DIRECTIVE: Transcribe, exactly as they appear, the line that contains "How many objects are in the right group?", the line that contains "Which is larger, the", and every line in between, and nothing else.

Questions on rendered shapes
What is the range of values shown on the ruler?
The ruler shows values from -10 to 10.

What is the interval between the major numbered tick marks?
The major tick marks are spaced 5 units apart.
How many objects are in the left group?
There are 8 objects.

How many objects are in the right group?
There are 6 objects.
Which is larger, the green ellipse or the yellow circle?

---

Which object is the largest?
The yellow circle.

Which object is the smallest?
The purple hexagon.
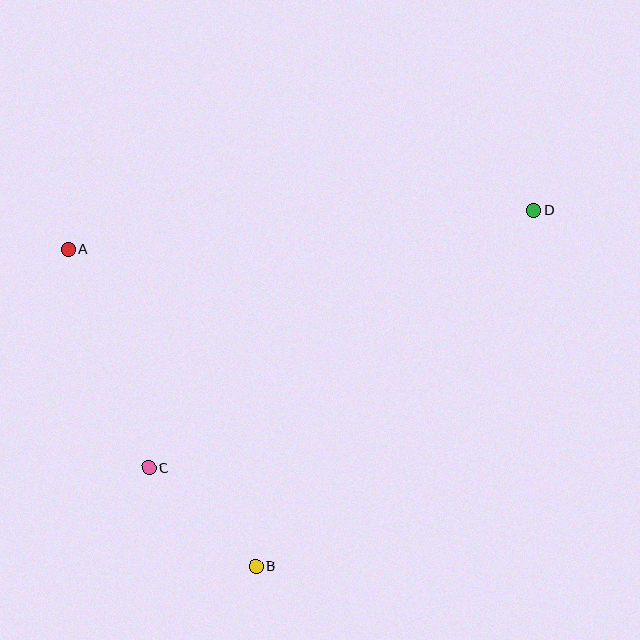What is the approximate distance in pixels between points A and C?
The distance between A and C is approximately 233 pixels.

THE COMPLETED TASK:
How many objects are in the right group?
There are 6 objects.
Which is larger, the green ellipse or the yellow circle?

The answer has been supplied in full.